* [STATED EXERCISE]: Each entry below should be echoed exactly, with pictures omitted.

Generated shape exercises:

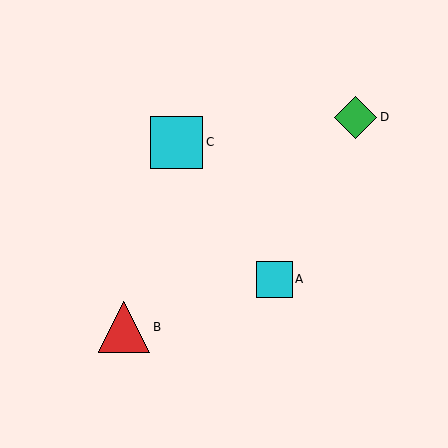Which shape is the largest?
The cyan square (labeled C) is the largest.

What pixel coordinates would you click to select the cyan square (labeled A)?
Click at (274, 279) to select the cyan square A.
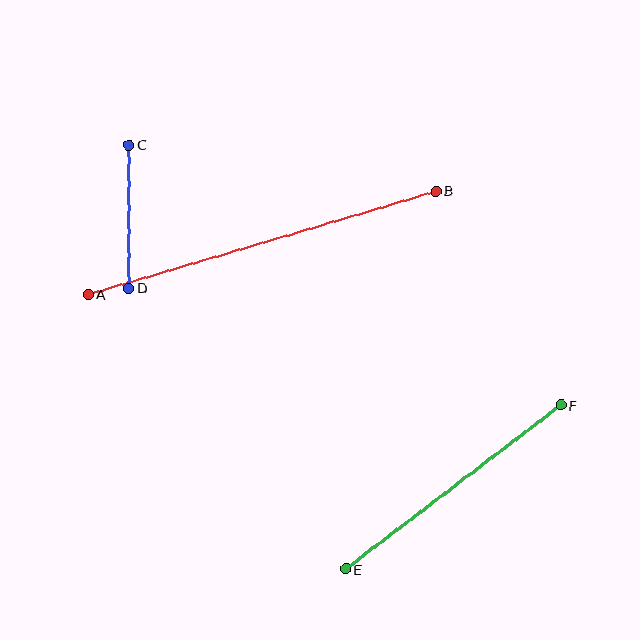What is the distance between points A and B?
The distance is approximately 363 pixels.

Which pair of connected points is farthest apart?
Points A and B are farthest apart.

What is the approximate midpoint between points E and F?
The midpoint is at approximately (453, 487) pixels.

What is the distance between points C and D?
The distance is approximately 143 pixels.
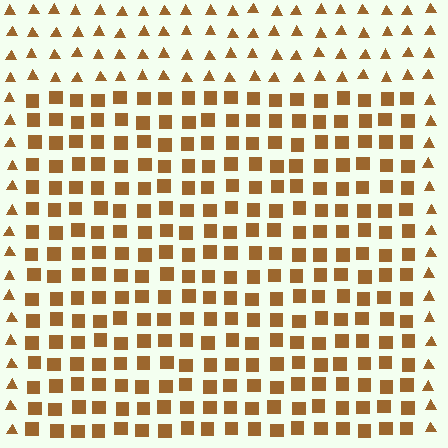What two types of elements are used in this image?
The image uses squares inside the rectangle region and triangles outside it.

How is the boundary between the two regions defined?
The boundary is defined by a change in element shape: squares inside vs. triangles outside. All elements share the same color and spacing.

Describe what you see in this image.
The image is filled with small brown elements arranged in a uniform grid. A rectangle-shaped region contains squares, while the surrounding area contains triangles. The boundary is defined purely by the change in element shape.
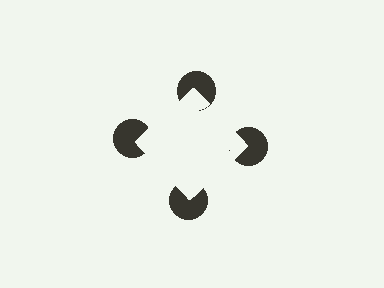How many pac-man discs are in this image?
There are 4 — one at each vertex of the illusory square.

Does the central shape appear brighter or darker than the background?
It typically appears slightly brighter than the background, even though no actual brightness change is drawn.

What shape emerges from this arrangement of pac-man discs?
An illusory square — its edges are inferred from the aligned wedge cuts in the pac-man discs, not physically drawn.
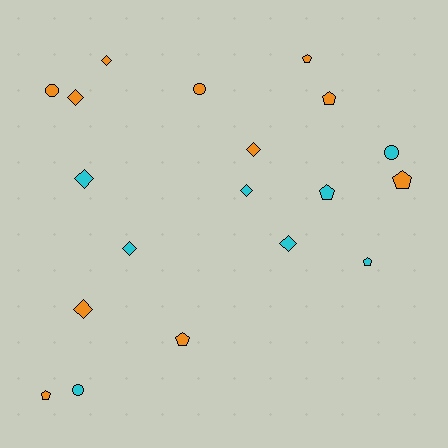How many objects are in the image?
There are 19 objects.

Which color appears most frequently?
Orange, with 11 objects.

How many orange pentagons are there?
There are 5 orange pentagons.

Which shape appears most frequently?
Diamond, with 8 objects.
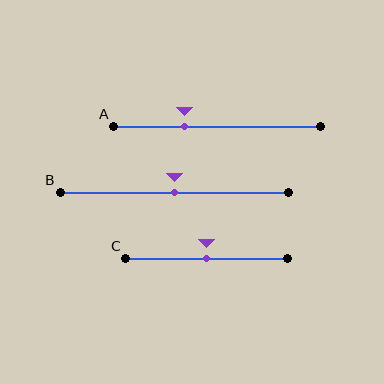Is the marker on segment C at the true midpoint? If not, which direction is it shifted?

* [TASK SOLUTION]:
Which shape is the largest?
The cyan square (labeled C) is the largest.

What pixel coordinates would you click to select the cyan square (labeled A)?
Click at (274, 279) to select the cyan square A.
What is the distance between points A and B?
The distance is approximately 363 pixels.

Which pair of connected points is farthest apart?
Points A and B are farthest apart.

What is the approximate midpoint between points E and F?
The midpoint is at approximately (453, 487) pixels.

What is the distance between points C and D?
The distance is approximately 143 pixels.
What two types of elements are used in this image?
The image uses squares inside the rectangle region and triangles outside it.

How is the boundary between the two regions defined?
The boundary is defined by a change in element shape: squares inside vs. triangles outside. All elements share the same color and spacing.

Describe what you see in this image.
The image is filled with small brown elements arranged in a uniform grid. A rectangle-shaped region contains squares, while the surrounding area contains triangles. The boundary is defined purely by the change in element shape.
How many pac-man discs are in this image?
There are 4 — one at each vertex of the illusory square.

Does the central shape appear brighter or darker than the background?
It typically appears slightly brighter than the background, even though no actual brightness change is drawn.

What shape emerges from this arrangement of pac-man discs?
An illusory square — its edges are inferred from the aligned wedge cuts in the pac-man discs, not physically drawn.
How many objects are in the image?
There are 19 objects.

Which color appears most frequently?
Orange, with 11 objects.

How many orange pentagons are there?
There are 5 orange pentagons.

Which shape appears most frequently?
Diamond, with 8 objects.
Is the marker on segment C at the true midpoint? If not, which direction is it shifted?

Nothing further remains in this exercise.